• _Records shown_:
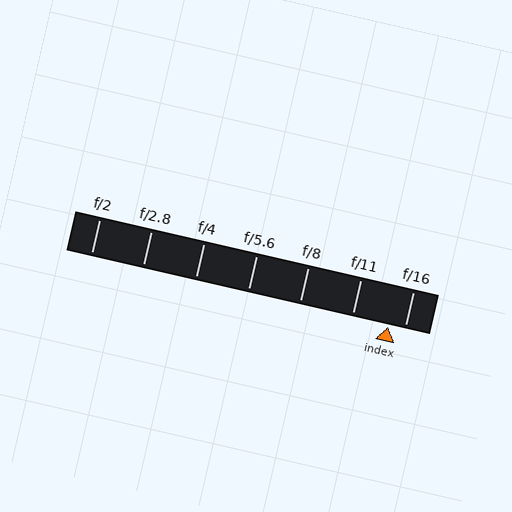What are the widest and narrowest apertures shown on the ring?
The widest aperture shown is f/2 and the narrowest is f/16.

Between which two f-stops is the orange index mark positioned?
The index mark is between f/11 and f/16.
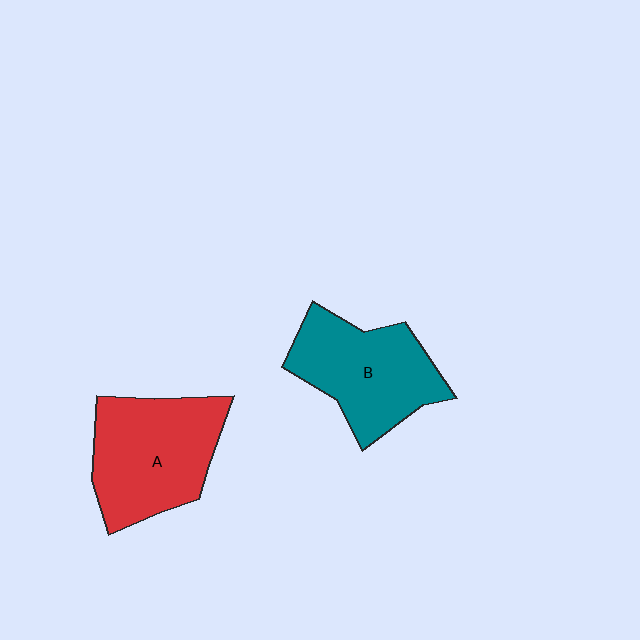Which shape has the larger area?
Shape A (red).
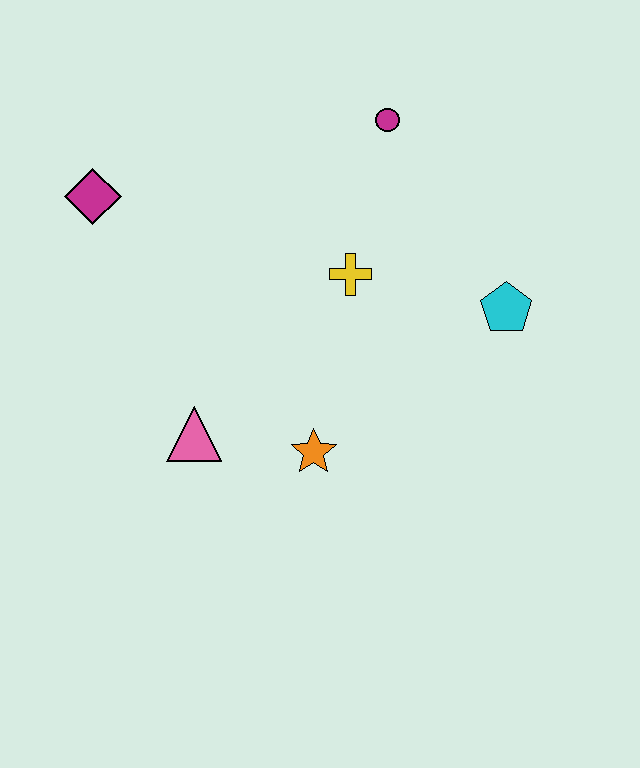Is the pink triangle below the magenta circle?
Yes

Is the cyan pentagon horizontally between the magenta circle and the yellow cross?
No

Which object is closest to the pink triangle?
The orange star is closest to the pink triangle.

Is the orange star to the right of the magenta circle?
No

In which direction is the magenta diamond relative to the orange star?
The magenta diamond is above the orange star.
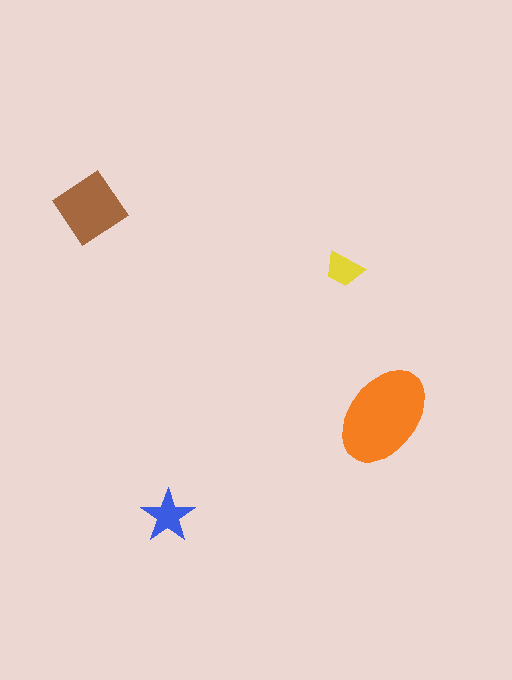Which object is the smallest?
The yellow trapezoid.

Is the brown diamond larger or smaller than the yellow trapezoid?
Larger.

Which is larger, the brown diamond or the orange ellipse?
The orange ellipse.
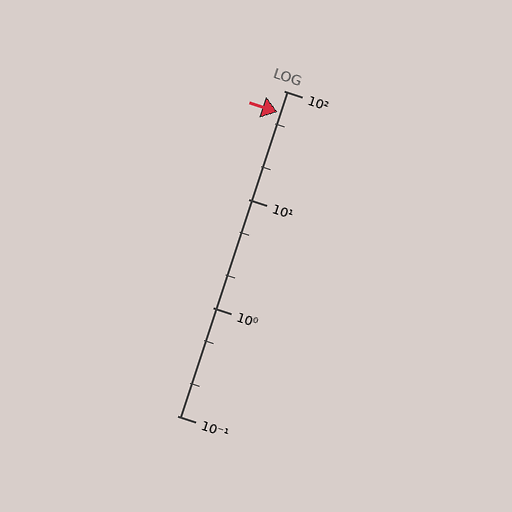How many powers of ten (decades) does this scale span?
The scale spans 3 decades, from 0.1 to 100.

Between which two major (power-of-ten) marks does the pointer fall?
The pointer is between 10 and 100.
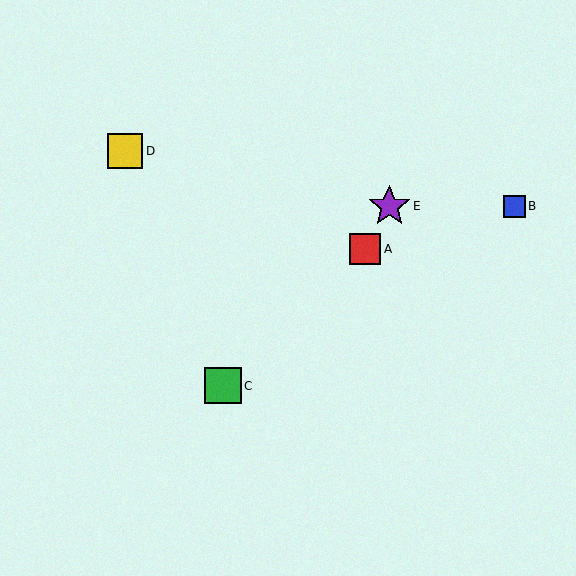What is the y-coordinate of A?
Object A is at y≈249.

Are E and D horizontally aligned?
No, E is at y≈206 and D is at y≈151.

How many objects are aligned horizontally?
2 objects (B, E) are aligned horizontally.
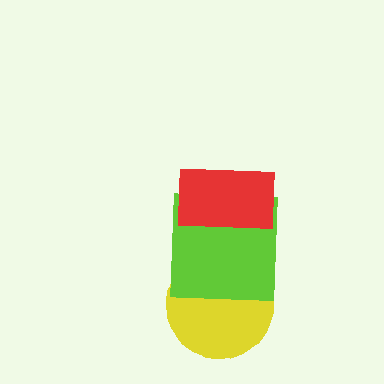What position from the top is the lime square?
The lime square is 2nd from the top.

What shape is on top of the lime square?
The red rectangle is on top of the lime square.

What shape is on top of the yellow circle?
The lime square is on top of the yellow circle.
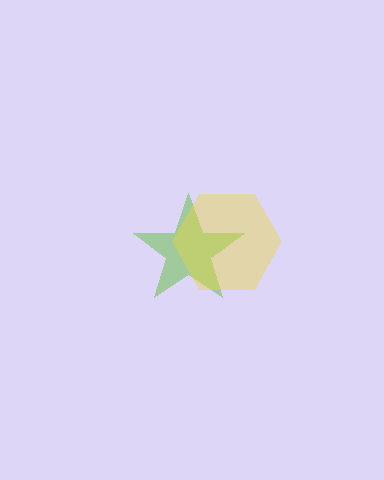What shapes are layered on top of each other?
The layered shapes are: a lime star, a yellow hexagon.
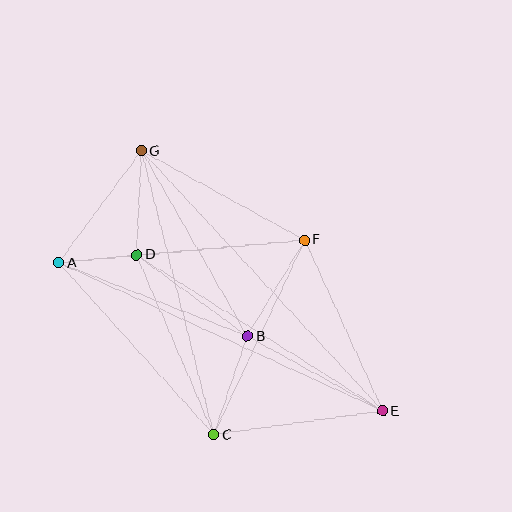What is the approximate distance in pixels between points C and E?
The distance between C and E is approximately 171 pixels.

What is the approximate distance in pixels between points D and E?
The distance between D and E is approximately 292 pixels.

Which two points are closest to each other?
Points A and D are closest to each other.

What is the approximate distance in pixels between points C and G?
The distance between C and G is approximately 293 pixels.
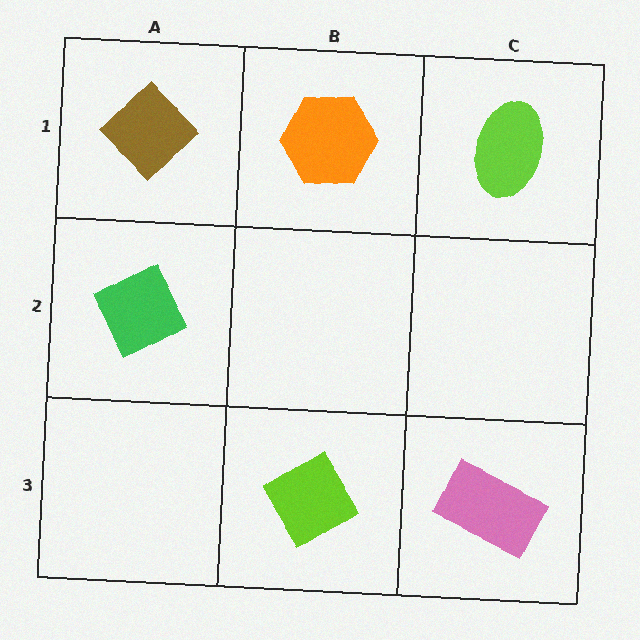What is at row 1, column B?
An orange hexagon.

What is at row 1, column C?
A lime ellipse.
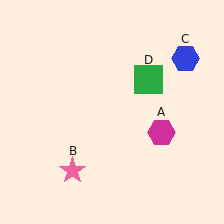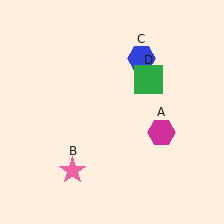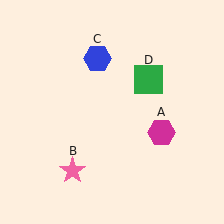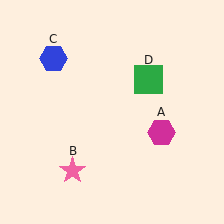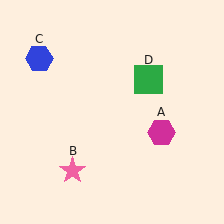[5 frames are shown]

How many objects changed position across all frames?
1 object changed position: blue hexagon (object C).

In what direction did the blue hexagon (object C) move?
The blue hexagon (object C) moved left.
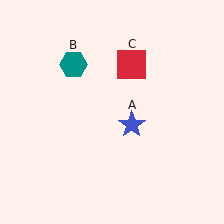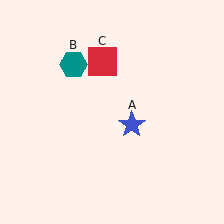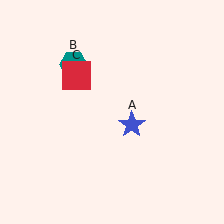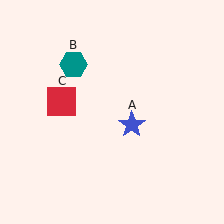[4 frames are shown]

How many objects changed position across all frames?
1 object changed position: red square (object C).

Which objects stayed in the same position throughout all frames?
Blue star (object A) and teal hexagon (object B) remained stationary.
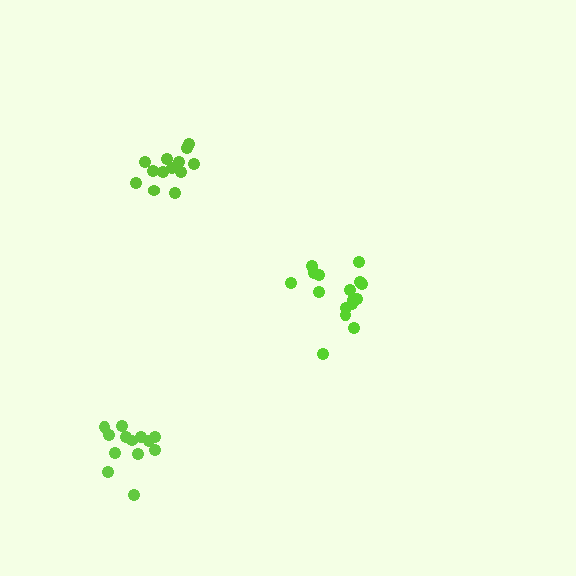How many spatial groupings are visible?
There are 3 spatial groupings.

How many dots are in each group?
Group 1: 16 dots, Group 2: 13 dots, Group 3: 13 dots (42 total).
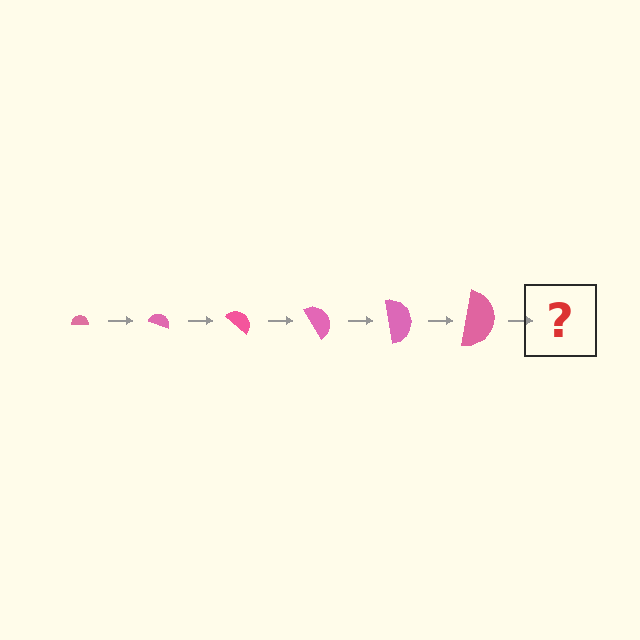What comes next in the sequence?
The next element should be a semicircle, larger than the previous one and rotated 120 degrees clockwise from the start.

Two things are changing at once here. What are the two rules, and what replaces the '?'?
The two rules are that the semicircle grows larger each step and it rotates 20 degrees clockwise each step. The '?' should be a semicircle, larger than the previous one and rotated 120 degrees clockwise from the start.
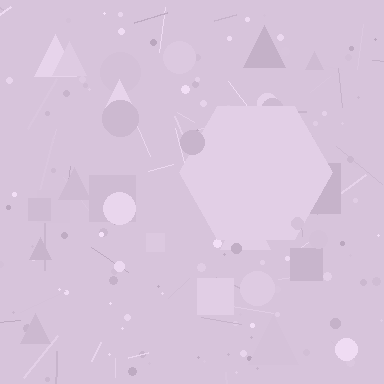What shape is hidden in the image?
A hexagon is hidden in the image.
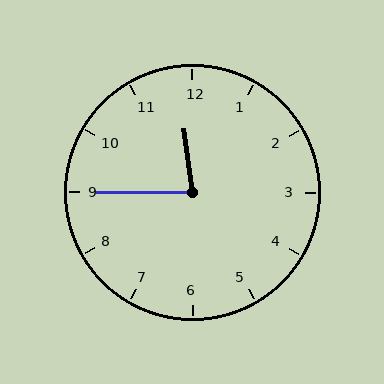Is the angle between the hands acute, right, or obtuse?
It is acute.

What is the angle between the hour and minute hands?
Approximately 82 degrees.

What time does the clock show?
11:45.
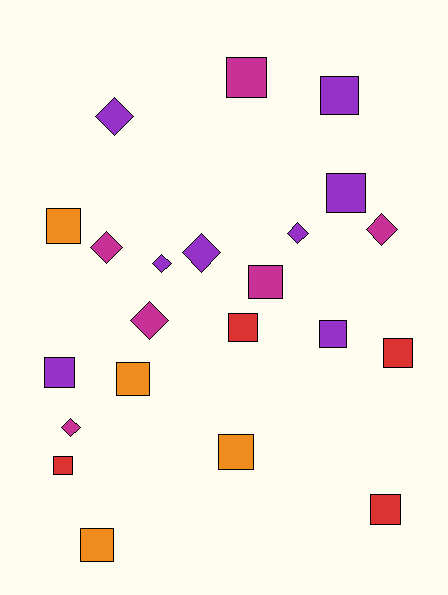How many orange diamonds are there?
There are no orange diamonds.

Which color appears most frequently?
Purple, with 8 objects.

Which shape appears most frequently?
Square, with 14 objects.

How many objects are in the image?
There are 22 objects.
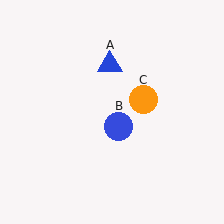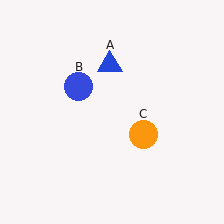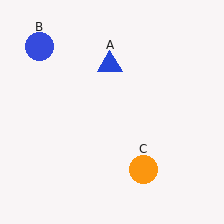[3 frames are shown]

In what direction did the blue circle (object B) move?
The blue circle (object B) moved up and to the left.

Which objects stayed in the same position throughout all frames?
Blue triangle (object A) remained stationary.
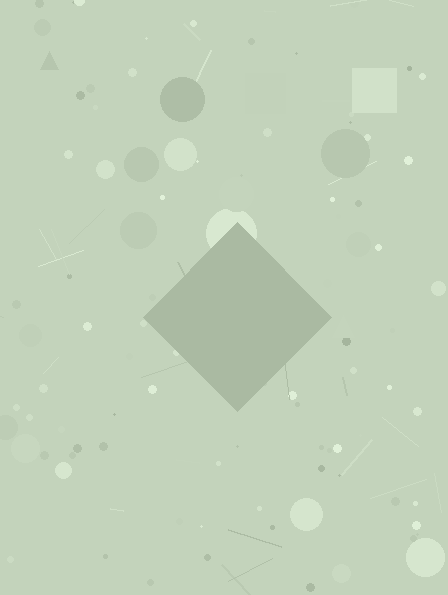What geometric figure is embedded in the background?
A diamond is embedded in the background.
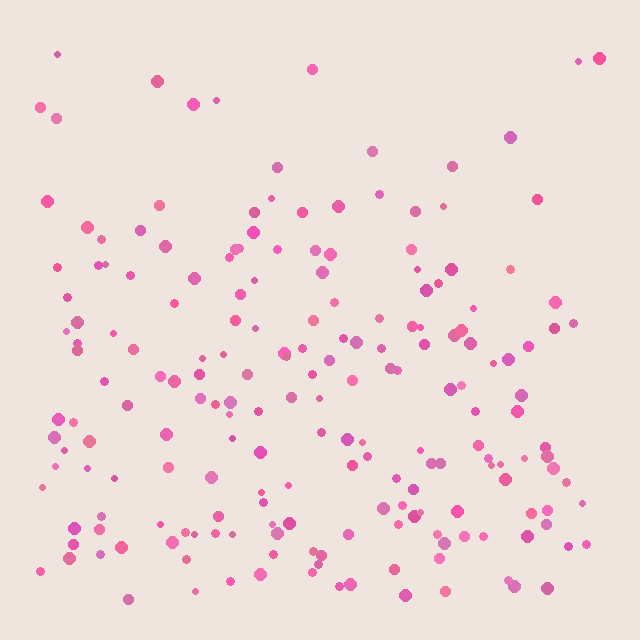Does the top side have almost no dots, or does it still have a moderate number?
Still a moderate number, just noticeably fewer than the bottom.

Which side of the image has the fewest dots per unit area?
The top.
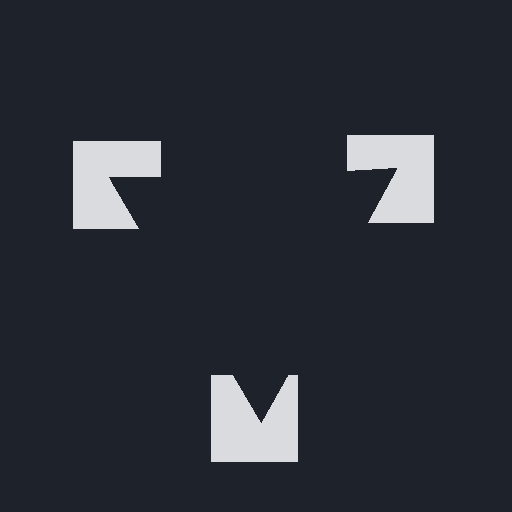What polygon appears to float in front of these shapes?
An illusory triangle — its edges are inferred from the aligned wedge cuts in the notched squares, not physically drawn.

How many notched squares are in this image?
There are 3 — one at each vertex of the illusory triangle.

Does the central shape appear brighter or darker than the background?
It typically appears slightly darker than the background, even though no actual brightness change is drawn.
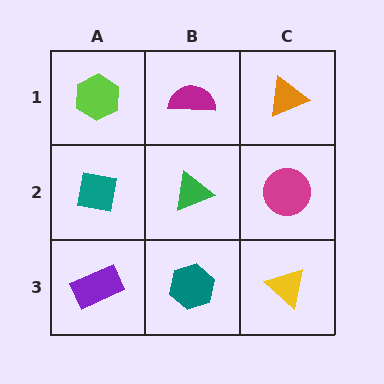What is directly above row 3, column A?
A teal square.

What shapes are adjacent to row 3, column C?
A magenta circle (row 2, column C), a teal hexagon (row 3, column B).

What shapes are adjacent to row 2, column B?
A magenta semicircle (row 1, column B), a teal hexagon (row 3, column B), a teal square (row 2, column A), a magenta circle (row 2, column C).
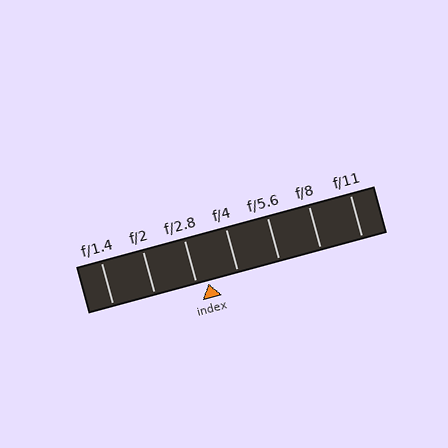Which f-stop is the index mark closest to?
The index mark is closest to f/2.8.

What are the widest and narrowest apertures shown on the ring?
The widest aperture shown is f/1.4 and the narrowest is f/11.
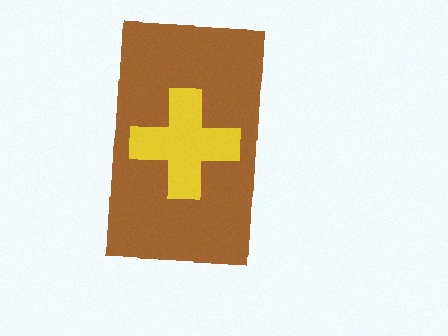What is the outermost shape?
The brown rectangle.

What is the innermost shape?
The yellow cross.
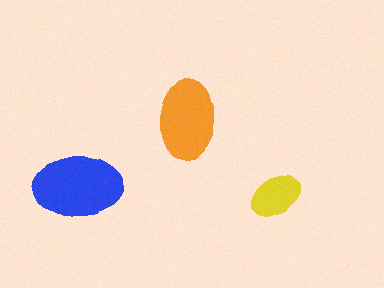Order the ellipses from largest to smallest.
the blue one, the orange one, the yellow one.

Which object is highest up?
The orange ellipse is topmost.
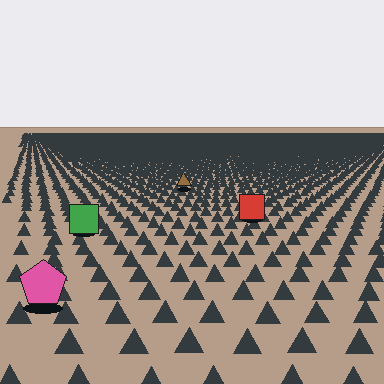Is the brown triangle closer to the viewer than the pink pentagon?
No. The pink pentagon is closer — you can tell from the texture gradient: the ground texture is coarser near it.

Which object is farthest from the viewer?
The brown triangle is farthest from the viewer. It appears smaller and the ground texture around it is denser.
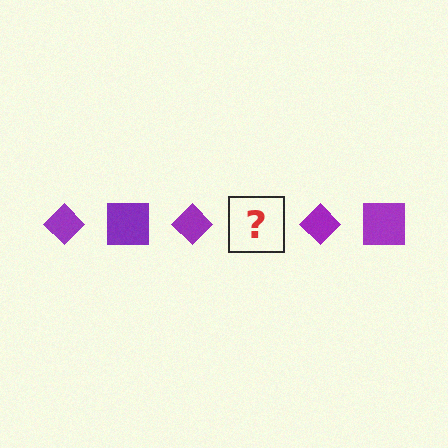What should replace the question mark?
The question mark should be replaced with a purple square.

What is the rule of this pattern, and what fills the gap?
The rule is that the pattern cycles through diamond, square shapes in purple. The gap should be filled with a purple square.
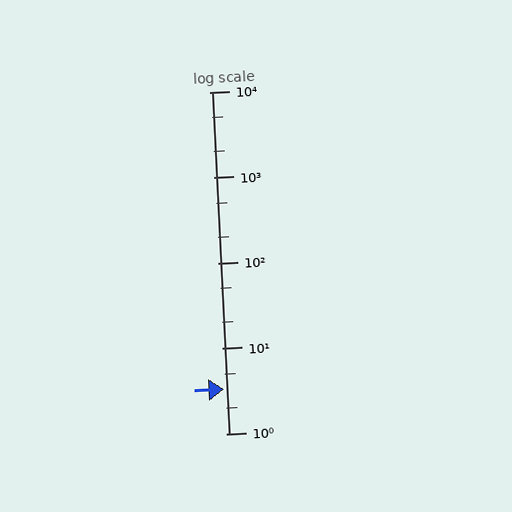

• _Task to complete_:
From the listing, extract all text exactly as given and drop any picture.

• _Result for this task_:
What are the widest and narrowest apertures shown on the ring?
The widest aperture shown is f/2 and the narrowest is f/16.

Between which two f-stops is the orange index mark positioned?
The index mark is between f/11 and f/16.
Which shape has the larger area?
Shape A (red).
Is the pink triangle below the magenta circle?
Yes

Is the cyan pentagon horizontally between the magenta circle and the yellow cross?
No

Which object is closest to the pink triangle?
The orange star is closest to the pink triangle.

Is the orange star to the right of the magenta circle?
No

In which direction is the magenta diamond relative to the orange star?
The magenta diamond is above the orange star.
Which object is the smallest?
The yellow trapezoid.

Is the brown diamond larger or smaller than the yellow trapezoid?
Larger.

Which is larger, the brown diamond or the orange ellipse?
The orange ellipse.
How many powers of ten (decades) does this scale span?
The scale spans 3 decades, from 0.1 to 100.

Between which two major (power-of-ten) marks does the pointer fall?
The pointer is between 10 and 100.
What is the y-coordinate of A?
Object A is at y≈249.

Are E and D horizontally aligned?
No, E is at y≈206 and D is at y≈151.

How many objects are aligned horizontally?
2 objects (B, E) are aligned horizontally.
What position from the top is the lime square?
The lime square is 2nd from the top.

What shape is on top of the lime square?
The red rectangle is on top of the lime square.

What shape is on top of the yellow circle?
The lime square is on top of the yellow circle.
What shapes are layered on top of each other?
The layered shapes are: a lime star, a yellow hexagon.
What is the approximate distance in pixels between points C and E?
The distance between C and E is approximately 171 pixels.

What is the approximate distance in pixels between points D and E?
The distance between D and E is approximately 292 pixels.

Which two points are closest to each other?
Points A and D are closest to each other.

What is the approximate distance in pixels between points C and G?
The distance between C and G is approximately 293 pixels.
What is at row 1, column B?
An orange hexagon.

What is at row 1, column C?
A lime ellipse.
[5 frames are shown]

How many objects changed position across all frames?
1 object changed position: blue hexagon (object C).

In what direction did the blue hexagon (object C) move?
The blue hexagon (object C) moved left.
[4 frames are shown]

How many objects changed position across all frames?
1 object changed position: red square (object C).

Which objects stayed in the same position throughout all frames?
Blue star (object A) and teal hexagon (object B) remained stationary.
How many spatial groupings are visible?
There are 3 spatial groupings.

How many dots are in each group?
Group 1: 16 dots, Group 2: 13 dots, Group 3: 13 dots (42 total).
What comes next in the sequence?
The next element should be a semicircle, larger than the previous one and rotated 120 degrees clockwise from the start.

Two things are changing at once here. What are the two rules, and what replaces the '?'?
The two rules are that the semicircle grows larger each step and it rotates 20 degrees clockwise each step. The '?' should be a semicircle, larger than the previous one and rotated 120 degrees clockwise from the start.
What shape is hidden in the image?
A hexagon is hidden in the image.
Is the angle between the hands acute, right, or obtuse?
It is acute.

What is the angle between the hour and minute hands?
Approximately 82 degrees.

What time does the clock show?
11:45.
How many orange diamonds are there?
There are no orange diamonds.

Which color appears most frequently?
Purple, with 8 objects.

Which shape appears most frequently?
Square, with 14 objects.

How many objects are in the image?
There are 22 objects.
[3 frames are shown]

In what direction did the blue circle (object B) move?
The blue circle (object B) moved up and to the left.

Which objects stayed in the same position throughout all frames?
Blue triangle (object A) remained stationary.
What geometric figure is embedded in the background?
A diamond is embedded in the background.
Does the top side have almost no dots, or does it still have a moderate number?
Still a moderate number, just noticeably fewer than the bottom.

Which side of the image has the fewest dots per unit area?
The top.
What polygon appears to float in front of these shapes?
An illusory triangle — its edges are inferred from the aligned wedge cuts in the notched squares, not physically drawn.

How many notched squares are in this image?
There are 3 — one at each vertex of the illusory triangle.

Does the central shape appear brighter or darker than the background?
It typically appears slightly darker than the background, even though no actual brightness change is drawn.
What is directly above row 3, column A?
A teal square.

What shapes are adjacent to row 3, column C?
A magenta circle (row 2, column C), a teal hexagon (row 3, column B).

What shapes are adjacent to row 2, column B?
A magenta semicircle (row 1, column B), a teal hexagon (row 3, column B), a teal square (row 2, column A), a magenta circle (row 2, column C).
Which f-stop is the index mark closest to?
The index mark is closest to f/2.8.

What are the widest and narrowest apertures shown on the ring?
The widest aperture shown is f/1.4 and the narrowest is f/11.
What is the outermost shape?
The brown rectangle.

What is the innermost shape?
The yellow cross.
Order the ellipses from largest to smallest.
the blue one, the orange one, the yellow one.

Which object is highest up?
The orange ellipse is topmost.
Is the brown triangle closer to the viewer than the pink pentagon?
No. The pink pentagon is closer — you can tell from the texture gradient: the ground texture is coarser near it.

Which object is farthest from the viewer?
The brown triangle is farthest from the viewer. It appears smaller and the ground texture around it is denser.
What should replace the question mark?
The question mark should be replaced with a purple square.

What is the rule of this pattern, and what fills the gap?
The rule is that the pattern cycles through diamond, square shapes in purple. The gap should be filled with a purple square.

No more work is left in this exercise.